*Your objective*.
Copy exactly the lines from the one containing "Which object is furthest to the right?" through the one containing "What value on", both included, and leave out any pictures.

*Listing*.
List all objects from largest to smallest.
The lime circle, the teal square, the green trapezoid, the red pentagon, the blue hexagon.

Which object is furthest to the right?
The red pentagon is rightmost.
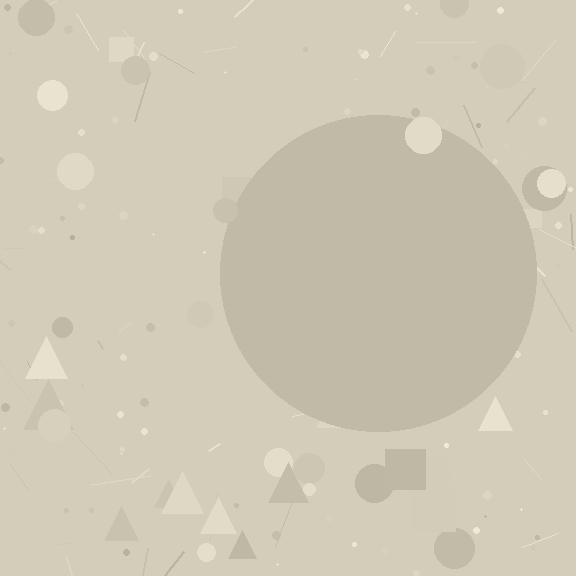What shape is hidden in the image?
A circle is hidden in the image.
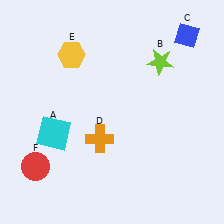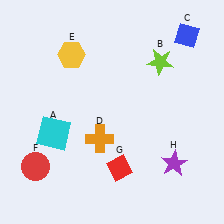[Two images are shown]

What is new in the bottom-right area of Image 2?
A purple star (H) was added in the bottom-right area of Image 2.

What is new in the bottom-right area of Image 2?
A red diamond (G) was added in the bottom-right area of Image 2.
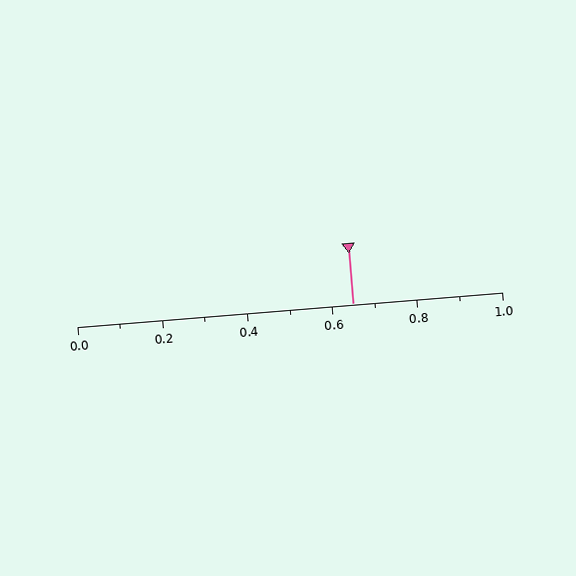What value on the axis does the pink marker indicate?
...
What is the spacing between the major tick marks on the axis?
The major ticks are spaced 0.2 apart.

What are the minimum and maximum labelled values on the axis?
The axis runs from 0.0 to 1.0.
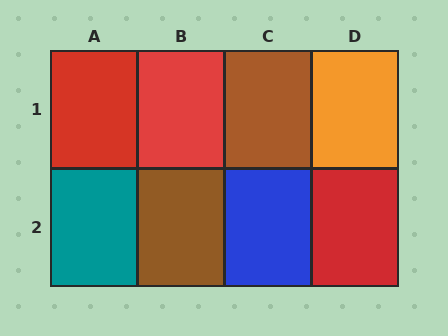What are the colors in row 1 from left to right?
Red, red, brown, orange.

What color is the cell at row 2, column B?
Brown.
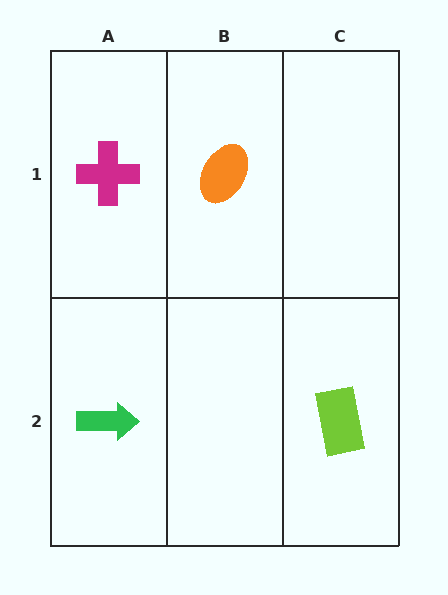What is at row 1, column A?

*Solution*.
Which object is furthest to the right?
The red pentagon is rightmost.
What shape is hidden in the image?
A circle is hidden in the image.
[Two images are shown]

What is new in the bottom-right area of Image 2?
A purple star (H) was added in the bottom-right area of Image 2.

What is new in the bottom-right area of Image 2?
A red diamond (G) was added in the bottom-right area of Image 2.
What value on the axis does the pink marker indicate?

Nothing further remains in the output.